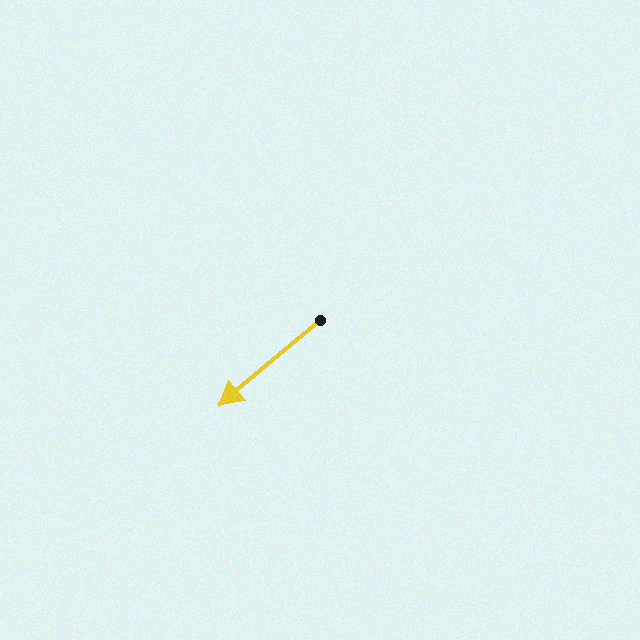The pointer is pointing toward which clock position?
Roughly 8 o'clock.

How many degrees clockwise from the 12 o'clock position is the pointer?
Approximately 230 degrees.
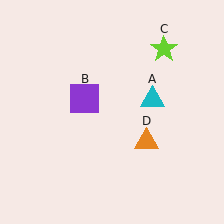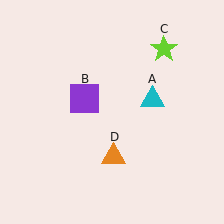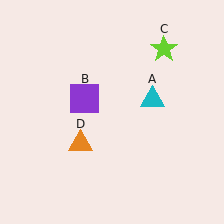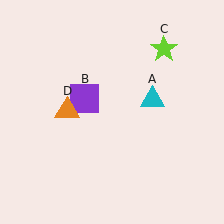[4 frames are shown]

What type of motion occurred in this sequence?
The orange triangle (object D) rotated clockwise around the center of the scene.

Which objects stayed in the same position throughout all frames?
Cyan triangle (object A) and purple square (object B) and lime star (object C) remained stationary.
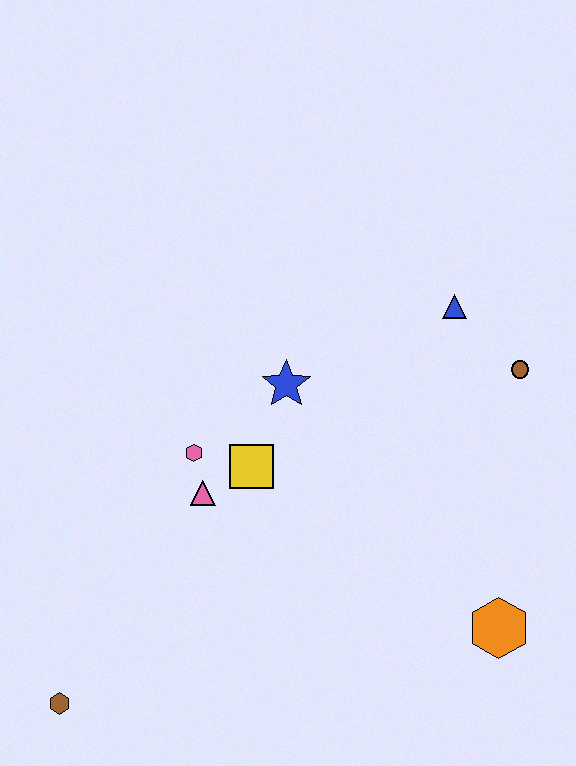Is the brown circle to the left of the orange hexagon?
No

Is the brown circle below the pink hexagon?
No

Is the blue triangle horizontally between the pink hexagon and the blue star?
No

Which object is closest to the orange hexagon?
The brown circle is closest to the orange hexagon.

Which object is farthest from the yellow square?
The brown hexagon is farthest from the yellow square.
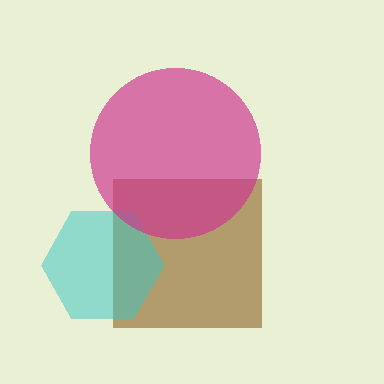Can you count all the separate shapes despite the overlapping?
Yes, there are 3 separate shapes.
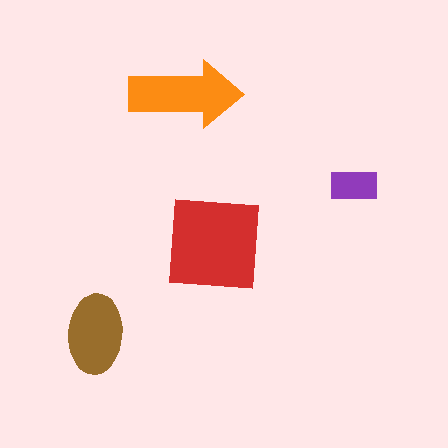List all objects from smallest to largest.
The purple rectangle, the brown ellipse, the orange arrow, the red square.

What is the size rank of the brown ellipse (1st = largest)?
3rd.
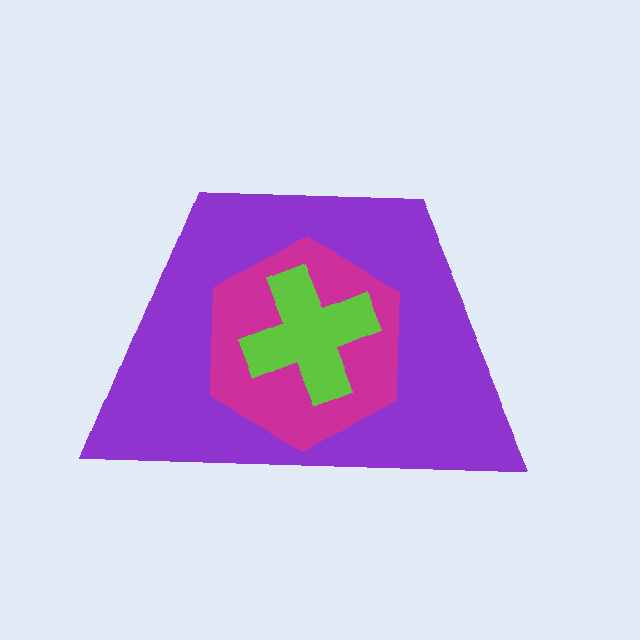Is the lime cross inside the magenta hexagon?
Yes.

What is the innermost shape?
The lime cross.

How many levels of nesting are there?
3.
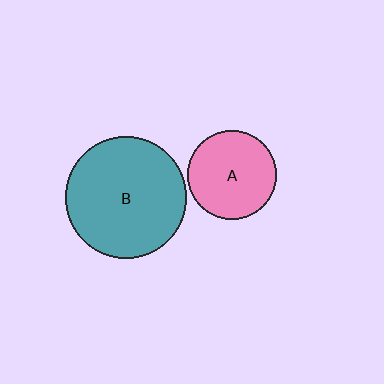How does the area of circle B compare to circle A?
Approximately 1.9 times.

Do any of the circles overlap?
No, none of the circles overlap.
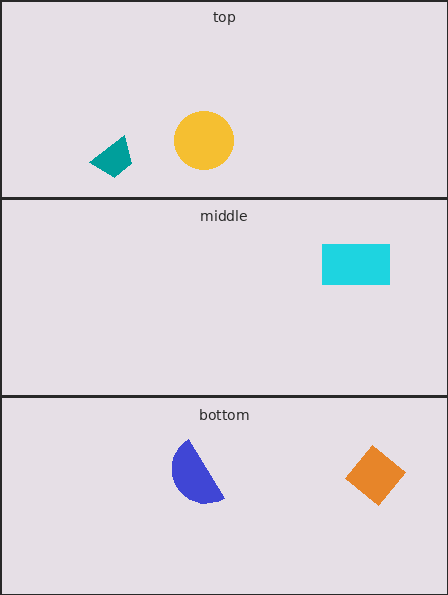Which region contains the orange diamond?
The bottom region.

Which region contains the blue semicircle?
The bottom region.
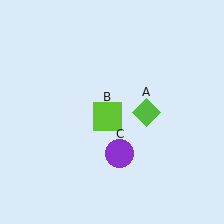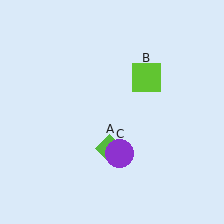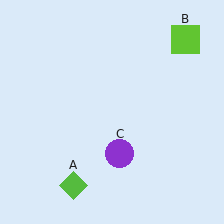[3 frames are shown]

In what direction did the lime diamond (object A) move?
The lime diamond (object A) moved down and to the left.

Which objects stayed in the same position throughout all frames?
Purple circle (object C) remained stationary.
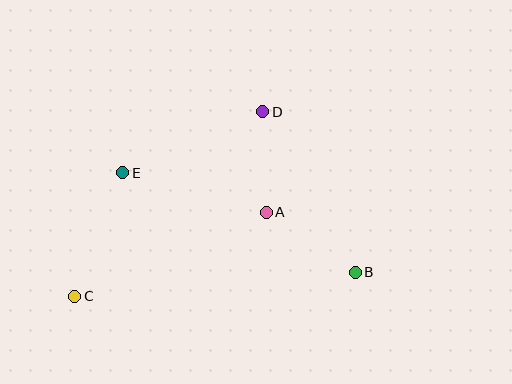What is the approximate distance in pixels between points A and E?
The distance between A and E is approximately 149 pixels.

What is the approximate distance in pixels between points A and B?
The distance between A and B is approximately 107 pixels.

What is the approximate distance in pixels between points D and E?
The distance between D and E is approximately 153 pixels.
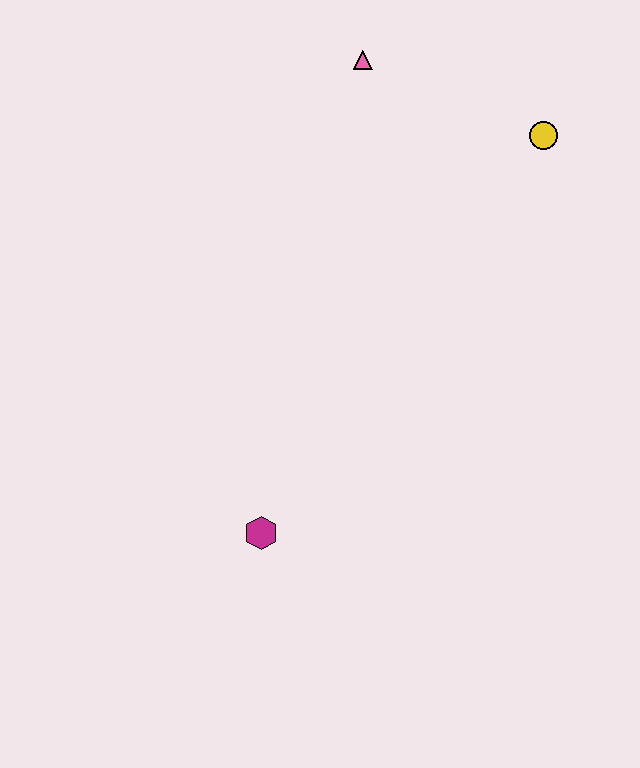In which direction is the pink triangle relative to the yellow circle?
The pink triangle is to the left of the yellow circle.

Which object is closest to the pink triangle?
The yellow circle is closest to the pink triangle.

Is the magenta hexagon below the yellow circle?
Yes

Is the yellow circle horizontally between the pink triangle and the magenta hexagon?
No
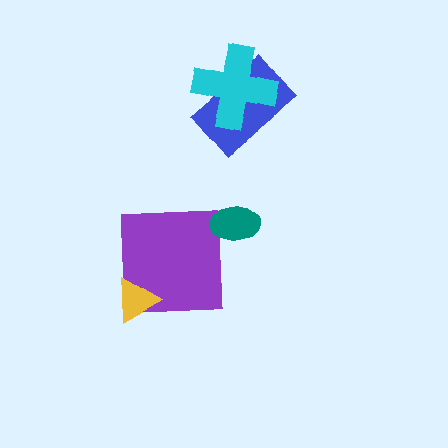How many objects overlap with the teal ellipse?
1 object overlaps with the teal ellipse.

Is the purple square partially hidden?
Yes, it is partially covered by another shape.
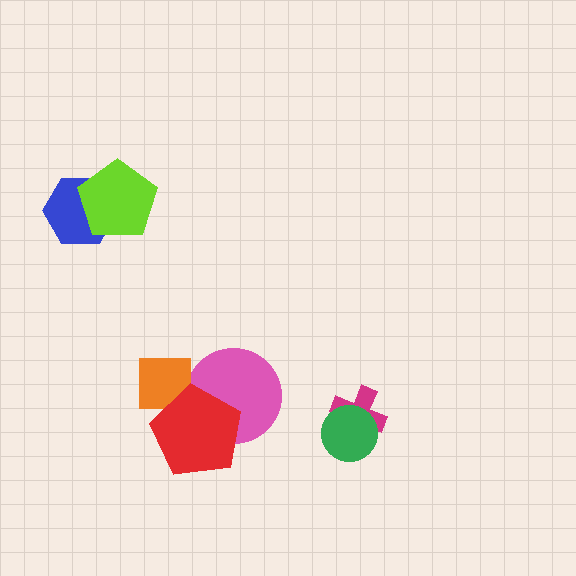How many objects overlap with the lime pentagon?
1 object overlaps with the lime pentagon.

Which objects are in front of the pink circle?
2 objects cover part of the pink circle: the orange square and the red pentagon.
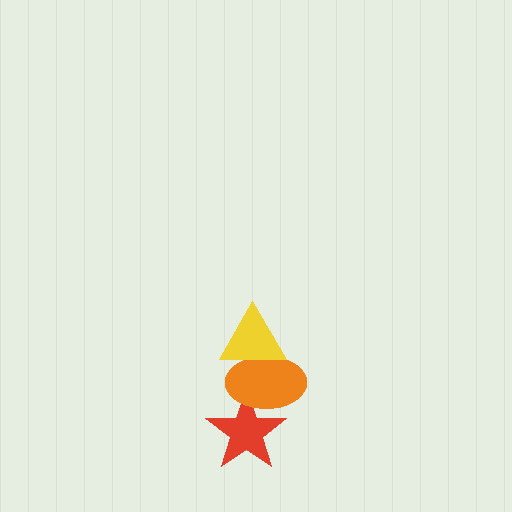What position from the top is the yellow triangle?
The yellow triangle is 1st from the top.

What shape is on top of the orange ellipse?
The yellow triangle is on top of the orange ellipse.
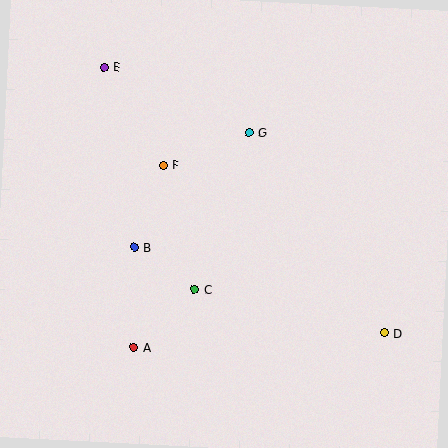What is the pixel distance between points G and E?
The distance between G and E is 159 pixels.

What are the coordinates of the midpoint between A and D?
The midpoint between A and D is at (259, 340).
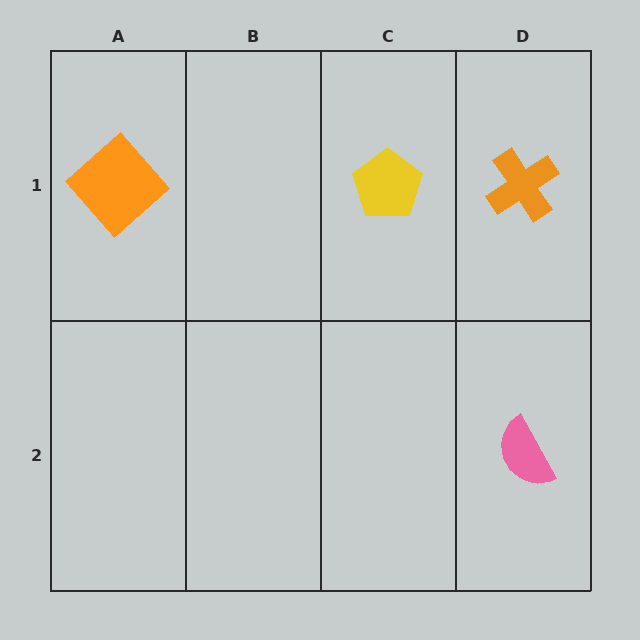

- Short task:
Leave out all pictures, then copy the remaining material exactly.

- Output of the task:
The pointer is pointing toward which clock position?
Roughly 8 o'clock.

How many degrees clockwise from the 12 o'clock position is the pointer?
Approximately 230 degrees.
[4 frames are shown]

What type of motion occurred in this sequence?
The orange triangle (object D) rotated clockwise around the center of the scene.

Which objects stayed in the same position throughout all frames?
Cyan triangle (object A) and purple square (object B) and lime star (object C) remained stationary.
Is the brown circle to the left of the orange hexagon?
No

Is the brown circle below the pink hexagon?
No

Is the blue triangle horizontally between the pink hexagon and the blue star?
No

Which object is closest to the orange hexagon?
The brown circle is closest to the orange hexagon.

Which object is farthest from the yellow square?
The brown hexagon is farthest from the yellow square.
Can you count all the separate shapes despite the overlapping?
Yes, there are 3 separate shapes.
List all objects from smallest to largest.
The purple rectangle, the brown ellipse, the orange arrow, the red square.

What is the size rank of the brown ellipse (1st = largest)?
3rd.
Is the lime cross inside the magenta hexagon?
Yes.

What is the innermost shape?
The lime cross.

How many levels of nesting are there?
3.
How does the area of circle B compare to circle A?
Approximately 1.9 times.

Do any of the circles overlap?
No, none of the circles overlap.
Which region contains the orange diamond?
The bottom region.

Which region contains the blue semicircle?
The bottom region.
[3 frames are shown]

In what direction did the lime diamond (object A) move?
The lime diamond (object A) moved down and to the left.

Which objects stayed in the same position throughout all frames?
Purple circle (object C) remained stationary.
What is the approximate distance in pixels between points A and E?
The distance between A and E is approximately 149 pixels.

What is the approximate distance in pixels between points A and B?
The distance between A and B is approximately 107 pixels.

What is the approximate distance in pixels between points D and E?
The distance between D and E is approximately 153 pixels.
In which direction is the pink triangle relative to the yellow circle?
The pink triangle is to the left of the yellow circle.

Which object is closest to the pink triangle?
The yellow circle is closest to the pink triangle.

Is the magenta hexagon below the yellow circle?
Yes

Is the yellow circle horizontally between the pink triangle and the magenta hexagon?
No
How many objects overlap with the teal ellipse?
1 object overlaps with the teal ellipse.

Is the purple square partially hidden?
Yes, it is partially covered by another shape.
How many objects overlap with the lime pentagon?
1 object overlaps with the lime pentagon.

Which objects are in front of the pink circle?
2 objects cover part of the pink circle: the orange square and the red pentagon.
What position from the top is the yellow triangle?
The yellow triangle is 1st from the top.

What shape is on top of the orange ellipse?
The yellow triangle is on top of the orange ellipse.
What is the pixel distance between points G and E?
The distance between G and E is 159 pixels.

What are the coordinates of the midpoint between A and D?
The midpoint between A and D is at (259, 340).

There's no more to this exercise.